>>
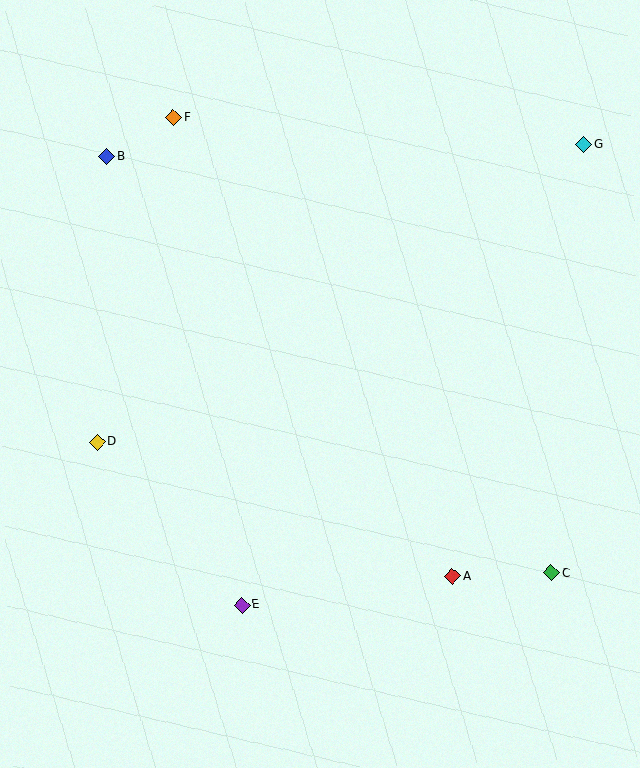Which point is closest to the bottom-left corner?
Point E is closest to the bottom-left corner.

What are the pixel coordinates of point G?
Point G is at (584, 144).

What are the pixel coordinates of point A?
Point A is at (452, 576).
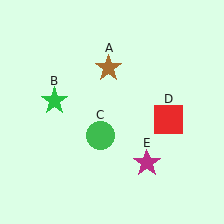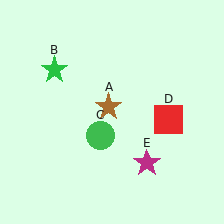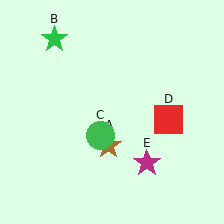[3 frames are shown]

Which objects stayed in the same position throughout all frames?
Green circle (object C) and red square (object D) and magenta star (object E) remained stationary.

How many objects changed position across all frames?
2 objects changed position: brown star (object A), green star (object B).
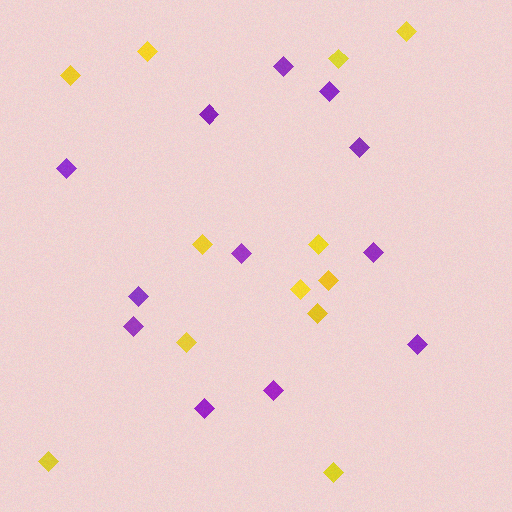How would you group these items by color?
There are 2 groups: one group of purple diamonds (12) and one group of yellow diamonds (12).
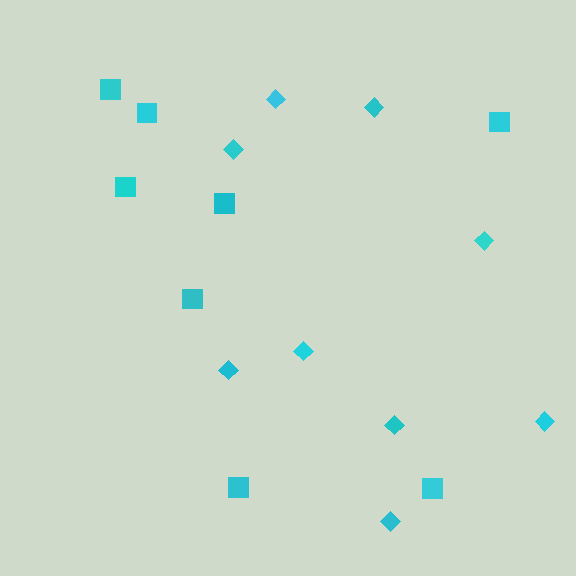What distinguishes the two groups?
There are 2 groups: one group of diamonds (9) and one group of squares (8).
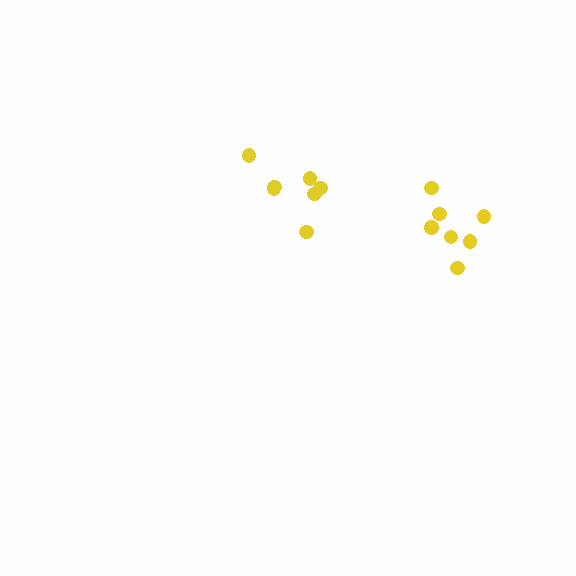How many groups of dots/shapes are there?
There are 2 groups.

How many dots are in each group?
Group 1: 7 dots, Group 2: 7 dots (14 total).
<<
- Directive
Copy out the records above in full, exactly as written, but not the pictures.

- Final answer
Which point is closest to the bottom-left corner?
Point E is closest to the bottom-left corner.

What are the pixel coordinates of point G?
Point G is at (584, 144).

What are the pixel coordinates of point A?
Point A is at (452, 576).
[3 frames are shown]

Which objects stayed in the same position throughout all frames?
Green circle (object C) and red square (object D) and magenta star (object E) remained stationary.

How many objects changed position across all frames?
2 objects changed position: brown star (object A), green star (object B).
How would you group these items by color?
There are 2 groups: one group of purple diamonds (12) and one group of yellow diamonds (12).
What distinguishes the two groups?
There are 2 groups: one group of diamonds (9) and one group of squares (8).
How many groups of dots/shapes are there?
There are 2 groups.

How many dots are in each group?
Group 1: 7 dots, Group 2: 7 dots (14 total).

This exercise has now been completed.